(Task input)
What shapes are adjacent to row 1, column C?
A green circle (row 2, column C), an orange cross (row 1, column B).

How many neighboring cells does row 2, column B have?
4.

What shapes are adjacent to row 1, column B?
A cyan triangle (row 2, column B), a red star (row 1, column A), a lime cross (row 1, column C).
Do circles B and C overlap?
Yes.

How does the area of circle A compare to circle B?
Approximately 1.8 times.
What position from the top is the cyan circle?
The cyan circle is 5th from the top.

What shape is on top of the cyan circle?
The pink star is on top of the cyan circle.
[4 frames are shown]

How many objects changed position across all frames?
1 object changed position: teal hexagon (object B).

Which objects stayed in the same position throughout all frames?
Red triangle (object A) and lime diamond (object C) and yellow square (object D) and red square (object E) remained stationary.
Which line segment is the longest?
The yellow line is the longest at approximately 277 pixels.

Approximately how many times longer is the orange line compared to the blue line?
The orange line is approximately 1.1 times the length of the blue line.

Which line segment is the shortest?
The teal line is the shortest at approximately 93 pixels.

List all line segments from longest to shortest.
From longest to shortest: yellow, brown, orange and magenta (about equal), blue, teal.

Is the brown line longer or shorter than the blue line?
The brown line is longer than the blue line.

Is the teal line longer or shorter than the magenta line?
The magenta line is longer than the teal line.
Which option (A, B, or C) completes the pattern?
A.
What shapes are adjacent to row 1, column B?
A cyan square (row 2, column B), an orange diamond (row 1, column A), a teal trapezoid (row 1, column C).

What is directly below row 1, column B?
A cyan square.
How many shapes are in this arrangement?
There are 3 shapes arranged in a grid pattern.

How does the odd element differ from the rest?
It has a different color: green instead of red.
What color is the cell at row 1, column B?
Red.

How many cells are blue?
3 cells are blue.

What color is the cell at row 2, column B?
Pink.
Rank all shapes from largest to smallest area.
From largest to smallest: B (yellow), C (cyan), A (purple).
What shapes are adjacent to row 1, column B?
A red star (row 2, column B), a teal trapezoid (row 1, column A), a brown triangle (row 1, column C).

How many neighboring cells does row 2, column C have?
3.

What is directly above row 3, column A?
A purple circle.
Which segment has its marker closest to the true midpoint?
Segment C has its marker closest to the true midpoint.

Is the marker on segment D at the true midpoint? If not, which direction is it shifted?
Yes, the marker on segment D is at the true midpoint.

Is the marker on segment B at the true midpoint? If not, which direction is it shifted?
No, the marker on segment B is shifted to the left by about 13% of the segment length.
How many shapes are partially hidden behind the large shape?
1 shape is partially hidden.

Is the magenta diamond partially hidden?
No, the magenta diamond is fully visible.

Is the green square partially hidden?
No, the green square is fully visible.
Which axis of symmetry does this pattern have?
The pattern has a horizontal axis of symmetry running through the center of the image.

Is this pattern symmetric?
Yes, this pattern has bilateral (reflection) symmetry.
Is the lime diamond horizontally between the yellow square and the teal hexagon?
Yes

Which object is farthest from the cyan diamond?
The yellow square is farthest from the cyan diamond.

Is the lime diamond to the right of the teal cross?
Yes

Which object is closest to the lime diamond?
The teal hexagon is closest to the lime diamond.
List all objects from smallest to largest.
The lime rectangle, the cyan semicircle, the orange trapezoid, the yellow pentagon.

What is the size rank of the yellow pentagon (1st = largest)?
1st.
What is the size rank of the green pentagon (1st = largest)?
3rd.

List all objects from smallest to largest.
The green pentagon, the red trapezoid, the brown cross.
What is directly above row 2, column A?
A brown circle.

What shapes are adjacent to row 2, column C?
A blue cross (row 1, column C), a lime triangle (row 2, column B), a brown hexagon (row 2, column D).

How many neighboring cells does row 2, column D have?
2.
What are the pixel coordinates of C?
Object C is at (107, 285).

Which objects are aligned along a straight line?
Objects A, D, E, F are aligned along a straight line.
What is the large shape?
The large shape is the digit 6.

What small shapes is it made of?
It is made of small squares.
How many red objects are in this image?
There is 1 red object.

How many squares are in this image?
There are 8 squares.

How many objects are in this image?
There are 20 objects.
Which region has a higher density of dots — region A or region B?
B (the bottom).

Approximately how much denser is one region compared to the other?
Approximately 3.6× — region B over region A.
(End Task input)
-- What to do --
Extract every entry in the listing word for word.

-- Completed task --
What shapes are adjacent to row 1, column C?
A green circle (row 2, column C), an orange cross (row 1, column B).

How many neighboring cells does row 2, column B have?
4.

What shapes are adjacent to row 1, column B?
A cyan triangle (row 2, column B), a red star (row 1, column A), a lime cross (row 1, column C).
Do circles B and C overlap?
Yes.

How does the area of circle A compare to circle B?
Approximately 1.8 times.
What position from the top is the cyan circle?
The cyan circle is 5th from the top.

What shape is on top of the cyan circle?
The pink star is on top of the cyan circle.
[4 frames are shown]

How many objects changed position across all frames?
1 object changed position: teal hexagon (object B).

Which objects stayed in the same position throughout all frames?
Red triangle (object A) and lime diamond (object C) and yellow square (object D) and red square (object E) remained stationary.
Which line segment is the longest?
The yellow line is the longest at approximately 277 pixels.

Approximately how many times longer is the orange line compared to the blue line?
The orange line is approximately 1.1 times the length of the blue line.

Which line segment is the shortest?
The teal line is the shortest at approximately 93 pixels.

List all line segments from longest to shortest.
From longest to shortest: yellow, brown, orange and magenta (about equal), blue, teal.

Is the brown line longer or shorter than the blue line?
The brown line is longer than the blue line.

Is the teal line longer or shorter than the magenta line?
The magenta line is longer than the teal line.
Which option (A, B, or C) completes the pattern?
A.
What shapes are adjacent to row 1, column B?
A cyan square (row 2, column B), an orange diamond (row 1, column A), a teal trapezoid (row 1, column C).

What is directly below row 1, column B?
A cyan square.
How many shapes are in this arrangement?
There are 3 shapes arranged in a grid pattern.

How does the odd element differ from the rest?
It has a different color: green instead of red.
What color is the cell at row 1, column B?
Red.

How many cells are blue?
3 cells are blue.

What color is the cell at row 2, column B?
Pink.
Rank all shapes from largest to smallest area.
From largest to smallest: B (yellow), C (cyan), A (purple).
What shapes are adjacent to row 1, column B?
A red star (row 2, column B), a teal trapezoid (row 1, column A), a brown triangle (row 1, column C).

How many neighboring cells does row 2, column C have?
3.

What is directly above row 3, column A?
A purple circle.
Which segment has its marker closest to the true midpoint?
Segment C has its marker closest to the true midpoint.

Is the marker on segment D at the true midpoint? If not, which direction is it shifted?
Yes, the marker on segment D is at the true midpoint.

Is the marker on segment B at the true midpoint? If not, which direction is it shifted?
No, the marker on segment B is shifted to the left by about 13% of the segment length.
How many shapes are partially hidden behind the large shape?
1 shape is partially hidden.

Is the magenta diamond partially hidden?
No, the magenta diamond is fully visible.

Is the green square partially hidden?
No, the green square is fully visible.
Which axis of symmetry does this pattern have?
The pattern has a horizontal axis of symmetry running through the center of the image.

Is this pattern symmetric?
Yes, this pattern has bilateral (reflection) symmetry.
Is the lime diamond horizontally between the yellow square and the teal hexagon?
Yes

Which object is farthest from the cyan diamond?
The yellow square is farthest from the cyan diamond.

Is the lime diamond to the right of the teal cross?
Yes

Which object is closest to the lime diamond?
The teal hexagon is closest to the lime diamond.
List all objects from smallest to largest.
The lime rectangle, the cyan semicircle, the orange trapezoid, the yellow pentagon.

What is the size rank of the yellow pentagon (1st = largest)?
1st.
What is the size rank of the green pentagon (1st = largest)?
3rd.

List all objects from smallest to largest.
The green pentagon, the red trapezoid, the brown cross.
What is directly above row 2, column A?
A brown circle.

What shapes are adjacent to row 2, column C?
A blue cross (row 1, column C), a lime triangle (row 2, column B), a brown hexagon (row 2, column D).

How many neighboring cells does row 2, column D have?
2.
What are the pixel coordinates of C?
Object C is at (107, 285).

Which objects are aligned along a straight line?
Objects A, D, E, F are aligned along a straight line.
What is the large shape?
The large shape is the digit 6.

What small shapes is it made of?
It is made of small squares.
How many red objects are in this image?
There is 1 red object.

How many squares are in this image?
There are 8 squares.

How many objects are in this image?
There are 20 objects.
Which region has a higher density of dots — region A or region B?
B (the bottom).

Approximately how much denser is one region compared to the other?
Approximately 3.6× — region B over region A.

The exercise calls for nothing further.